(Records about drawn shapes)
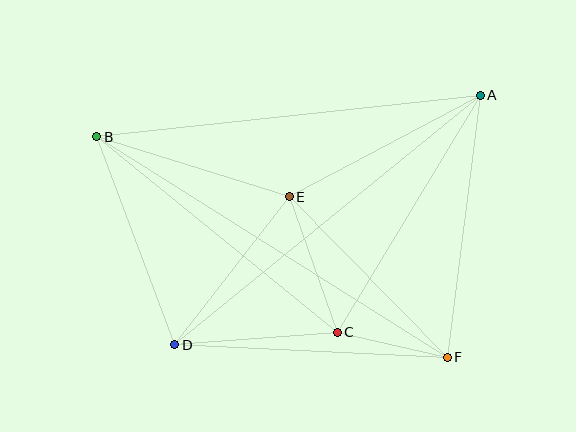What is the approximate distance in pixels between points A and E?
The distance between A and E is approximately 216 pixels.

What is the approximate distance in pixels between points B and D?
The distance between B and D is approximately 222 pixels.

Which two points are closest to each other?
Points C and F are closest to each other.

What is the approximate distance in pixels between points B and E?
The distance between B and E is approximately 202 pixels.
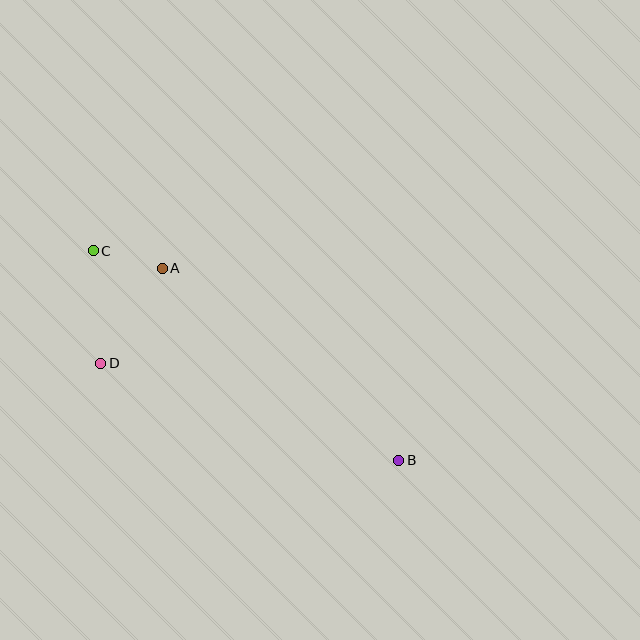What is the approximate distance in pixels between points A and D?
The distance between A and D is approximately 113 pixels.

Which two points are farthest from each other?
Points B and C are farthest from each other.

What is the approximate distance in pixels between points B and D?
The distance between B and D is approximately 313 pixels.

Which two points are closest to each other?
Points A and C are closest to each other.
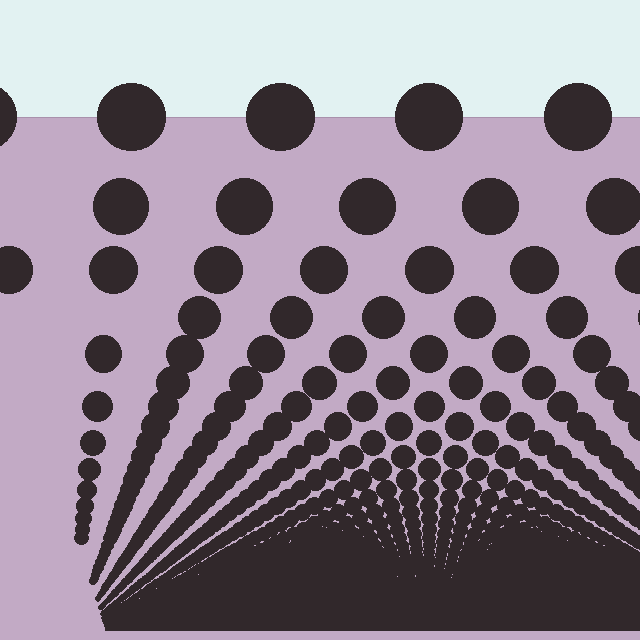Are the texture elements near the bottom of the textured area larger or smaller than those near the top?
Smaller. The gradient is inverted — elements near the bottom are smaller and denser.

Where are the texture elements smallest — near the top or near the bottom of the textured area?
Near the bottom.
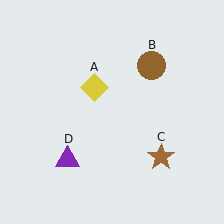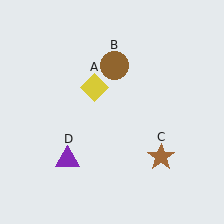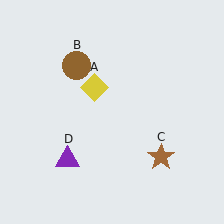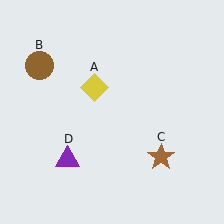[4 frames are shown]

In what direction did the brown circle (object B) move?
The brown circle (object B) moved left.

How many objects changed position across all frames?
1 object changed position: brown circle (object B).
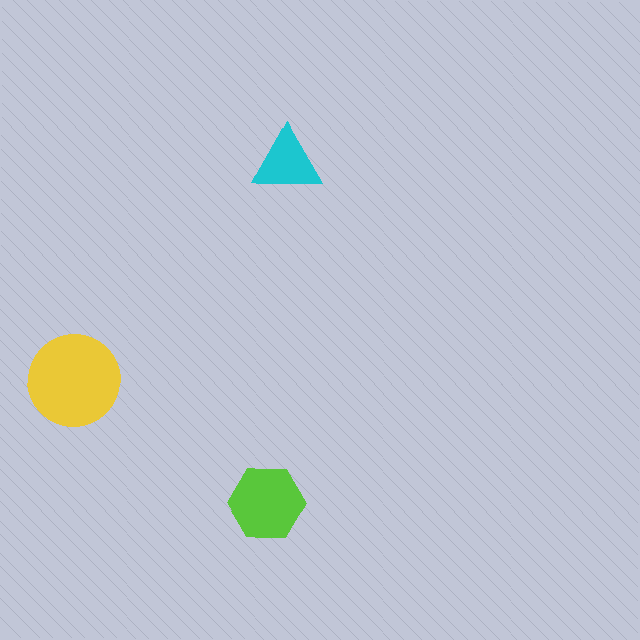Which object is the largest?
The yellow circle.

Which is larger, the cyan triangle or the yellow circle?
The yellow circle.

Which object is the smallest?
The cyan triangle.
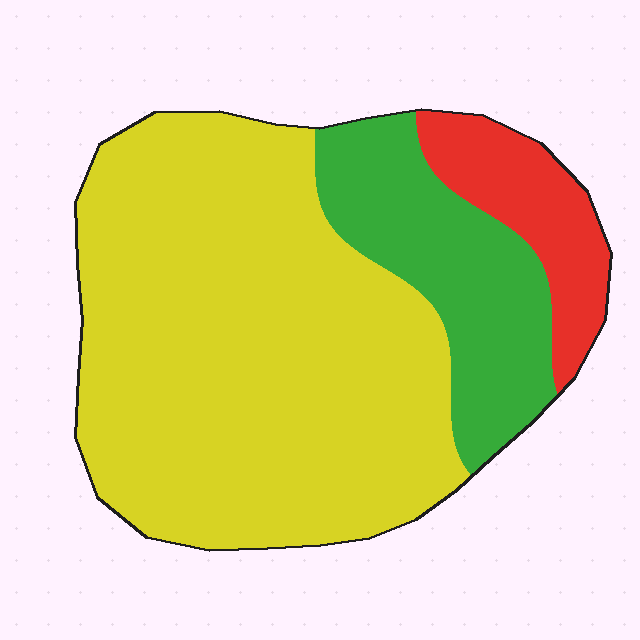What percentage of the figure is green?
Green takes up about one fifth (1/5) of the figure.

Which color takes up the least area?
Red, at roughly 10%.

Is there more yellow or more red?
Yellow.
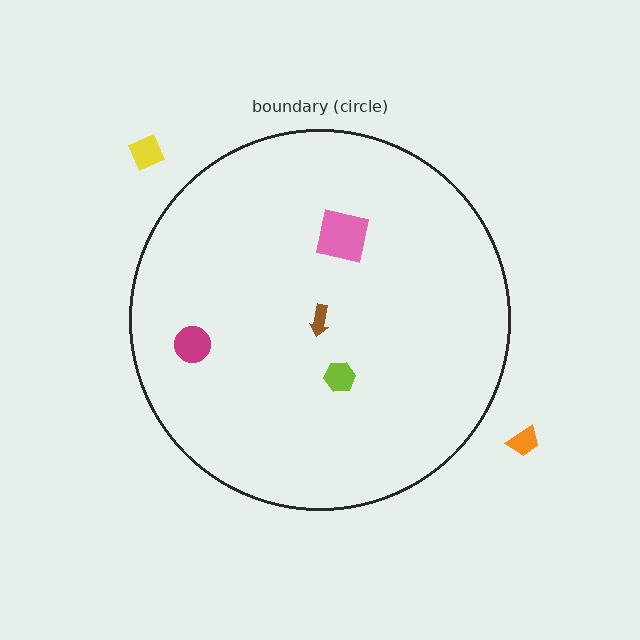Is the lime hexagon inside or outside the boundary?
Inside.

Work instructions:
What is needed is an exact reproduction of the data, pictures excluded.

The solution:
What is the approximate distance in pixels between points A and E?
The distance between A and E is approximately 216 pixels.

What is the approximate distance in pixels between points B and D?
The distance between B and D is approximately 222 pixels.

Which two points are closest to each other?
Points C and F are closest to each other.

What is the approximate distance in pixels between points B and E?
The distance between B and E is approximately 202 pixels.
What is the approximate distance in pixels between points A and D?
The distance between A and D is approximately 113 pixels.

Which two points are farthest from each other?
Points B and C are farthest from each other.

What is the approximate distance in pixels between points B and D?
The distance between B and D is approximately 313 pixels.

Which two points are closest to each other?
Points A and C are closest to each other.
Are the texture elements near the bottom of the textured area larger or smaller than those near the top?
Smaller. The gradient is inverted — elements near the bottom are smaller and denser.

Where are the texture elements smallest — near the top or near the bottom of the textured area?
Near the bottom.
[4 frames are shown]

In what direction did the brown circle (object B) move?
The brown circle (object B) moved left.

How many objects changed position across all frames?
1 object changed position: brown circle (object B).
Which object is the largest?
The yellow circle.

Which is larger, the cyan triangle or the yellow circle?
The yellow circle.

Which object is the smallest?
The cyan triangle.
What percentage of the figure is green?
Green takes up about one fifth (1/5) of the figure.

Which color takes up the least area?
Red, at roughly 10%.

Is there more yellow or more red?
Yellow.
Is the lime hexagon inside or outside the boundary?
Inside.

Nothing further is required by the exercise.